From the line containing "How many circles" down to the final line of the entries below, quote every line verbatim. Exclude pictures.
··· DATA FOR PROCESSING ···
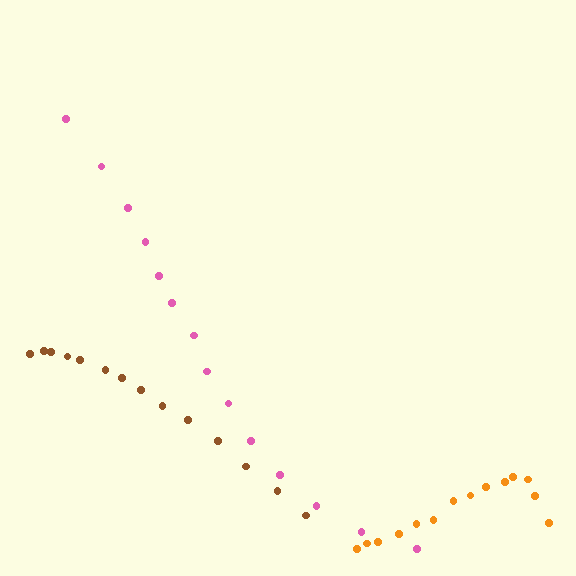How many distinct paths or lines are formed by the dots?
There are 3 distinct paths.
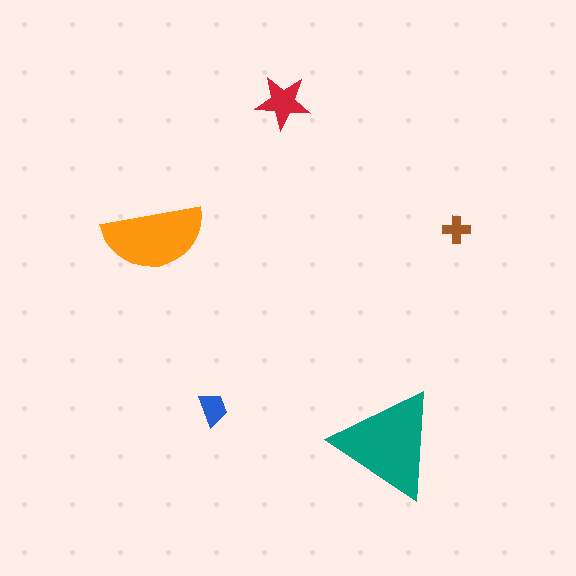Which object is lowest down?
The teal triangle is bottommost.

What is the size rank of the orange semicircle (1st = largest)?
2nd.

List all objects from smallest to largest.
The brown cross, the blue trapezoid, the red star, the orange semicircle, the teal triangle.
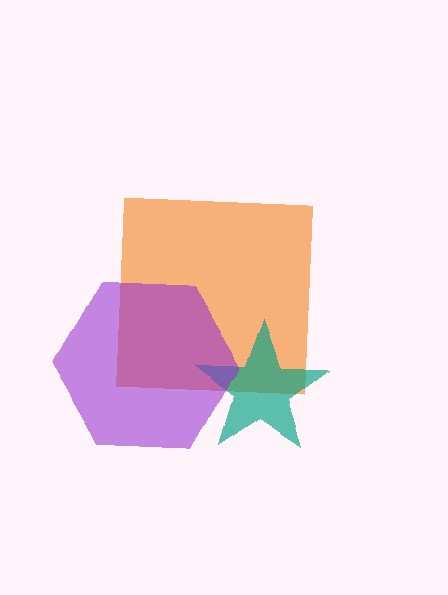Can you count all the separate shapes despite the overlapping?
Yes, there are 3 separate shapes.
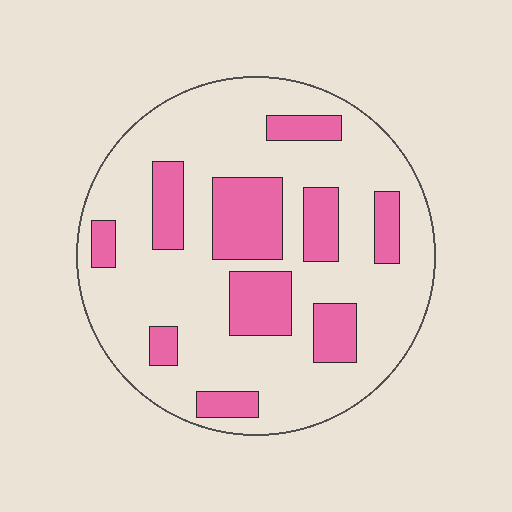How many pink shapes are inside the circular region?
10.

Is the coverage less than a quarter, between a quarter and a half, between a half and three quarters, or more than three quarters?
Between a quarter and a half.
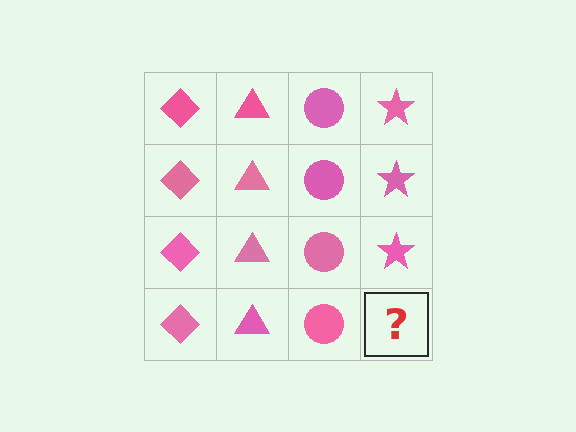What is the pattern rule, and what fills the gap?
The rule is that each column has a consistent shape. The gap should be filled with a pink star.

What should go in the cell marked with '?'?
The missing cell should contain a pink star.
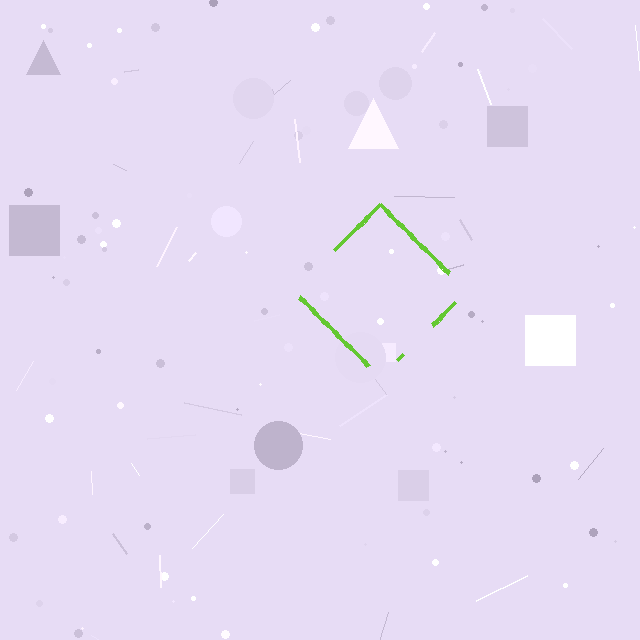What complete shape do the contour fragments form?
The contour fragments form a diamond.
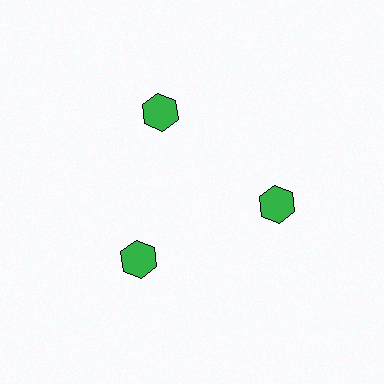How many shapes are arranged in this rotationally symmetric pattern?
There are 3 shapes, arranged in 3 groups of 1.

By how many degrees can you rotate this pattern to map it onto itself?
The pattern maps onto itself every 120 degrees of rotation.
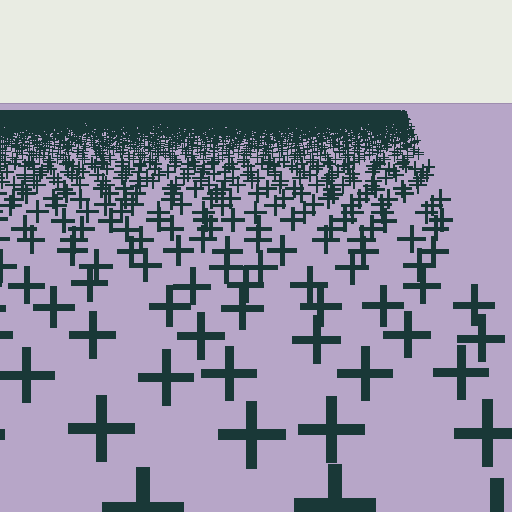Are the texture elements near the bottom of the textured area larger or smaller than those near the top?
Larger. Near the bottom, elements are closer to the viewer and appear at a bigger on-screen size.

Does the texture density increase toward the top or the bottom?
Density increases toward the top.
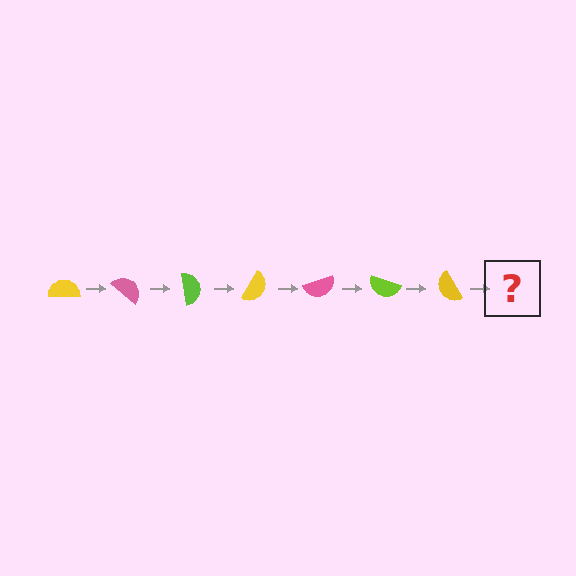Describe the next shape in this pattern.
It should be a pink semicircle, rotated 280 degrees clockwise from the start.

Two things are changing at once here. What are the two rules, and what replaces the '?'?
The two rules are that it rotates 40 degrees clockwise each step and the color cycles through yellow, pink, and lime. The '?' should be a pink semicircle, rotated 280 degrees clockwise from the start.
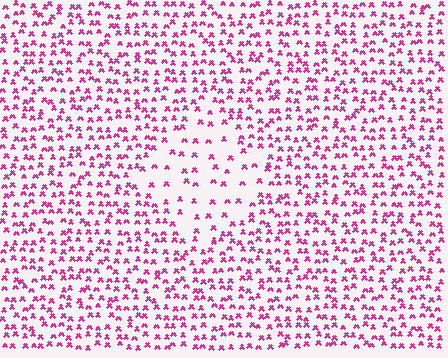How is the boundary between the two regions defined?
The boundary is defined by a change in element density (approximately 2.4x ratio). All elements are the same color, size, and shape.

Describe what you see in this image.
The image contains small magenta elements arranged at two different densities. A diamond-shaped region is visible where the elements are less densely packed than the surrounding area.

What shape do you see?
I see a diamond.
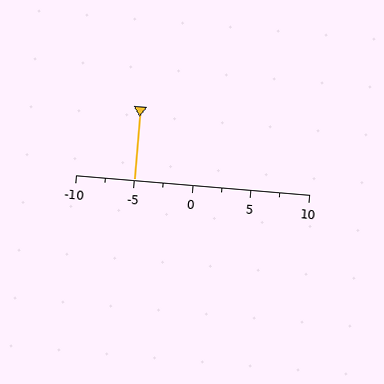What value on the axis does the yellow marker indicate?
The marker indicates approximately -5.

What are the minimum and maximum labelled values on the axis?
The axis runs from -10 to 10.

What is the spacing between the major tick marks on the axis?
The major ticks are spaced 5 apart.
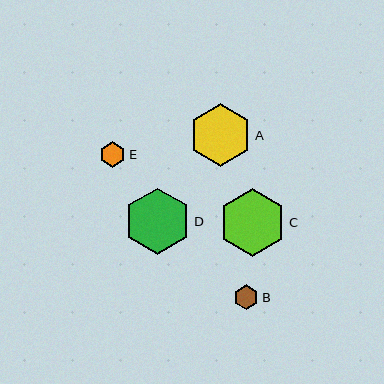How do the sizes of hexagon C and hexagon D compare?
Hexagon C and hexagon D are approximately the same size.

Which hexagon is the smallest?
Hexagon B is the smallest with a size of approximately 25 pixels.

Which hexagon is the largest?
Hexagon C is the largest with a size of approximately 68 pixels.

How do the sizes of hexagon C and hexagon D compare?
Hexagon C and hexagon D are approximately the same size.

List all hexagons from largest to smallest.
From largest to smallest: C, D, A, E, B.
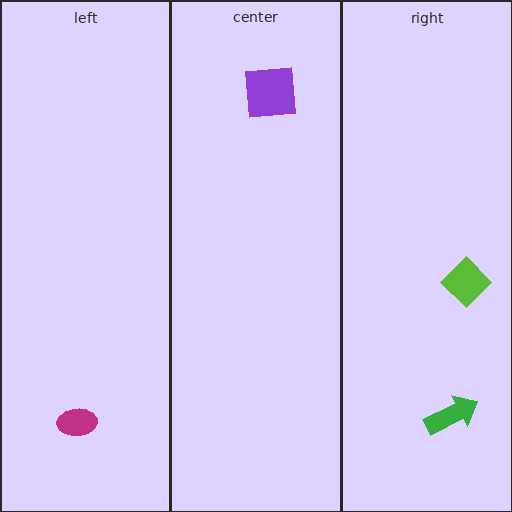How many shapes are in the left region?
1.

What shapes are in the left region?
The magenta ellipse.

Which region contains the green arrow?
The right region.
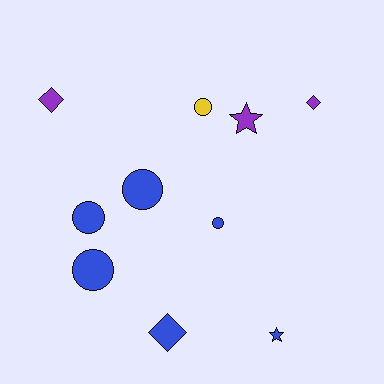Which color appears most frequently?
Blue, with 6 objects.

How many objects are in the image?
There are 10 objects.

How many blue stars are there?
There is 1 blue star.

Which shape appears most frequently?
Circle, with 5 objects.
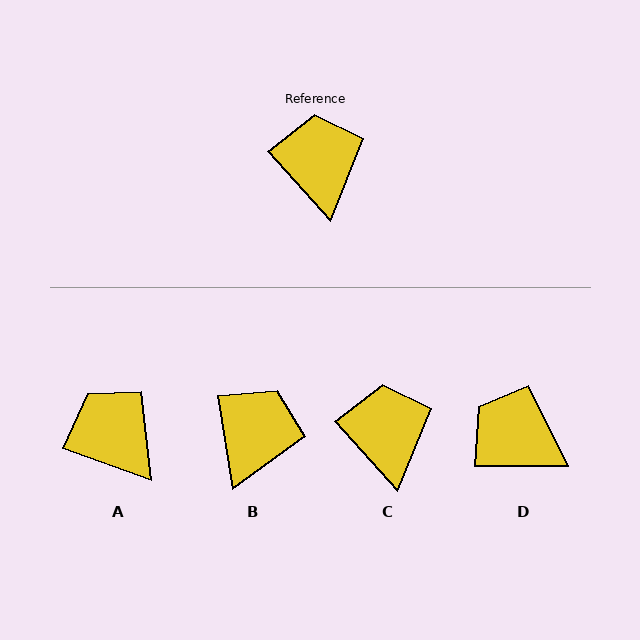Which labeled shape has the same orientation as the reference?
C.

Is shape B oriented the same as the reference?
No, it is off by about 32 degrees.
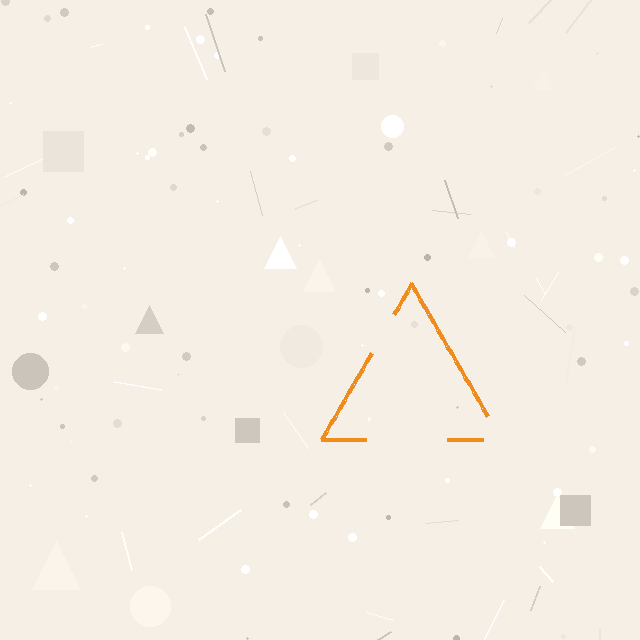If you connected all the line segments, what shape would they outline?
They would outline a triangle.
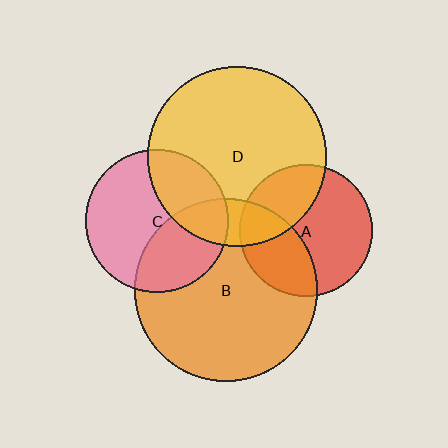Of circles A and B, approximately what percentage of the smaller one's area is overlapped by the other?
Approximately 35%.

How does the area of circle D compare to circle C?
Approximately 1.6 times.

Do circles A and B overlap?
Yes.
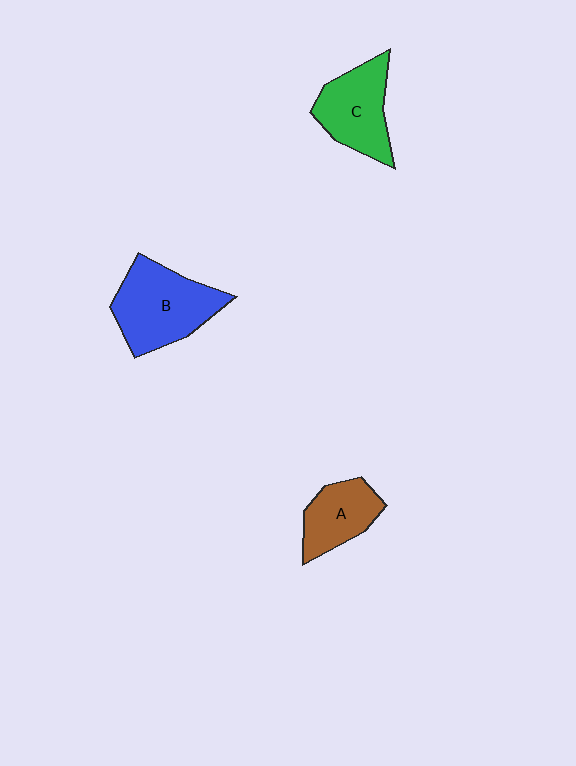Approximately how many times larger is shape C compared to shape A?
Approximately 1.3 times.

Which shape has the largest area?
Shape B (blue).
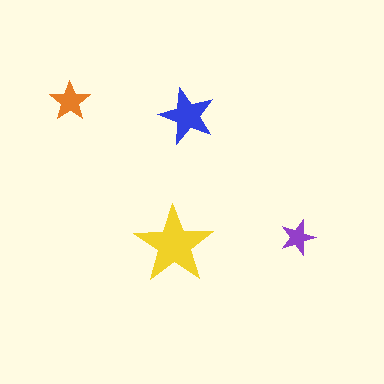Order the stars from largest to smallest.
the yellow one, the blue one, the orange one, the purple one.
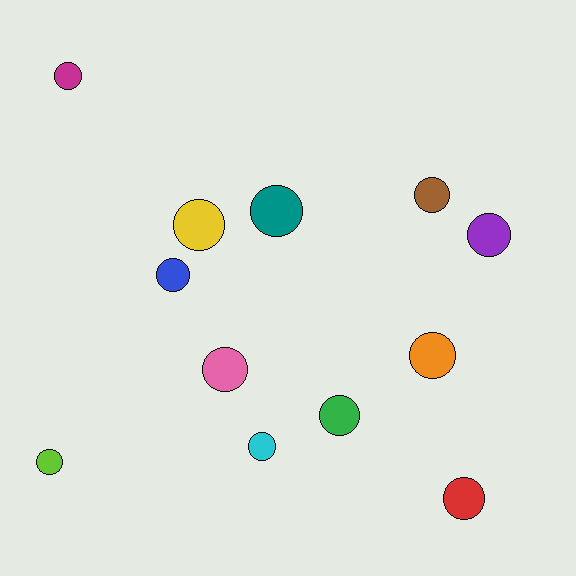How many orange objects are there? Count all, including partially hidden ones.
There is 1 orange object.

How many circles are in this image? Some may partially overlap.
There are 12 circles.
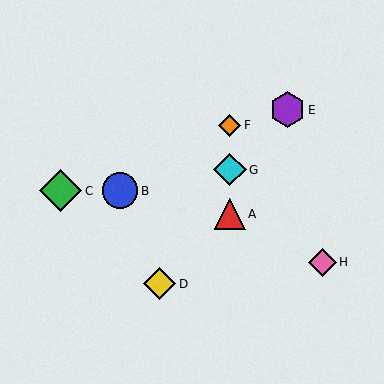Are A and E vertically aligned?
No, A is at x≈230 and E is at x≈288.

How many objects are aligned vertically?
3 objects (A, F, G) are aligned vertically.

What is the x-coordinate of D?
Object D is at x≈160.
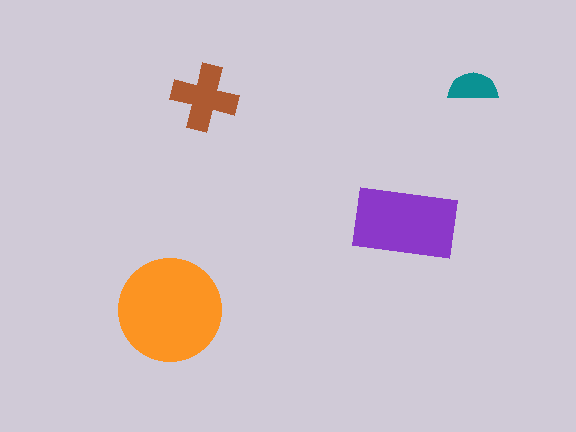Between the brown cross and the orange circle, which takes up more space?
The orange circle.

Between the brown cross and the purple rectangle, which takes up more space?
The purple rectangle.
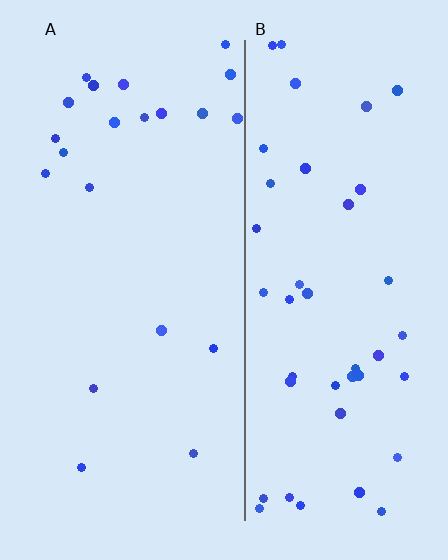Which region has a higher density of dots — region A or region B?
B (the right).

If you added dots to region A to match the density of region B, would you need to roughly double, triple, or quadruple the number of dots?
Approximately double.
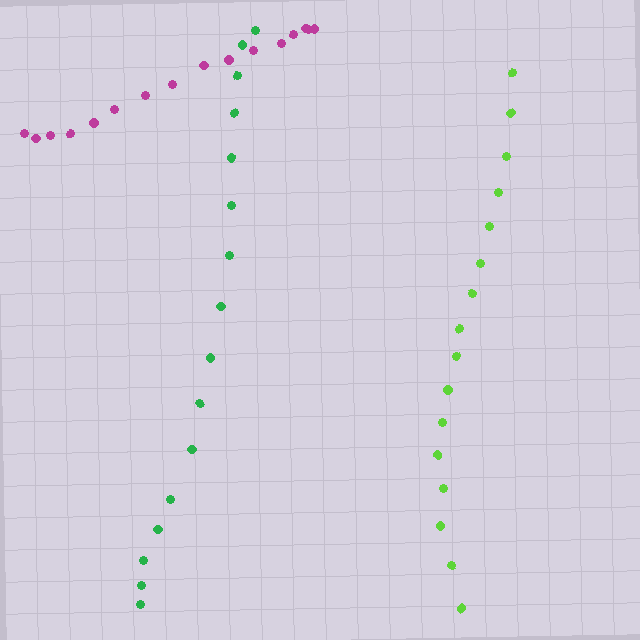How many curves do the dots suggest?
There are 3 distinct paths.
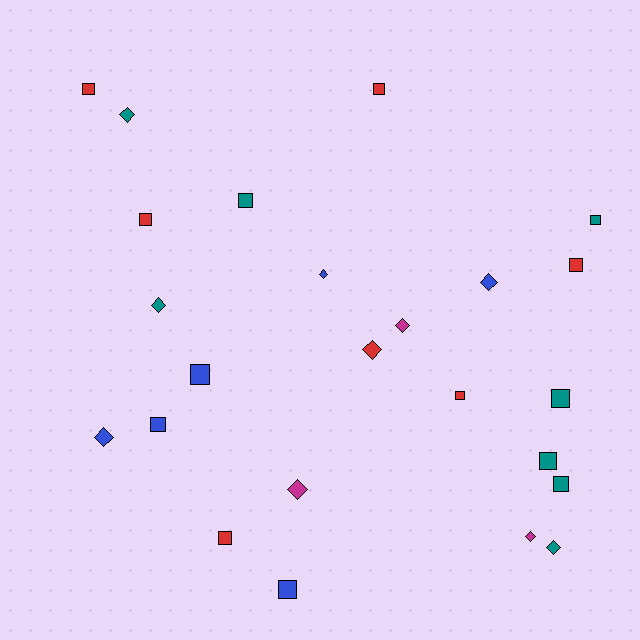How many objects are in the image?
There are 24 objects.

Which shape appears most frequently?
Square, with 14 objects.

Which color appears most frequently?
Teal, with 8 objects.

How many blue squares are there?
There are 3 blue squares.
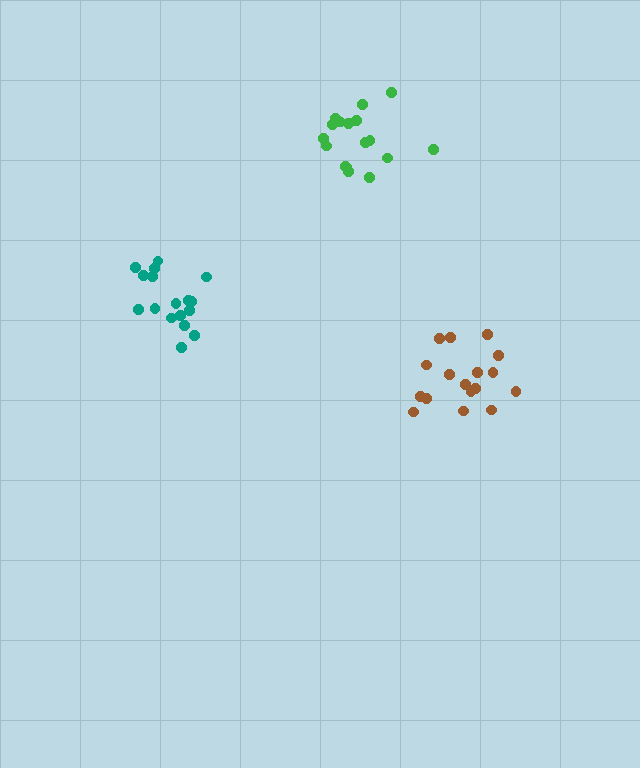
···
◆ ANSWER TO THIS TASK
How many circles are in this image? Some may partially overlap.
There are 12 circles.
Are A and E vertically aligned?
No, A is at x≈230 and E is at x≈288.

How many objects are aligned vertically?
3 objects (A, F, G) are aligned vertically.

What is the x-coordinate of D?
Object D is at x≈160.
Between the brown cross and the orange circle, which takes up more space?
The orange circle.

Between the brown cross and the purple rectangle, which takes up more space?
The purple rectangle.
Which region has a higher density of dots — region A or region B?
B (the right).

If you added dots to region A to match the density of region B, would you need to roughly double, triple, or quadruple the number of dots?
Approximately double.
How many curves do the dots suggest?
There are 3 distinct paths.
How many objects are in the image?
There are 24 objects.

Which shape appears most frequently?
Square, with 14 objects.

Which color appears most frequently?
Teal, with 8 objects.

How many blue squares are there?
There are 3 blue squares.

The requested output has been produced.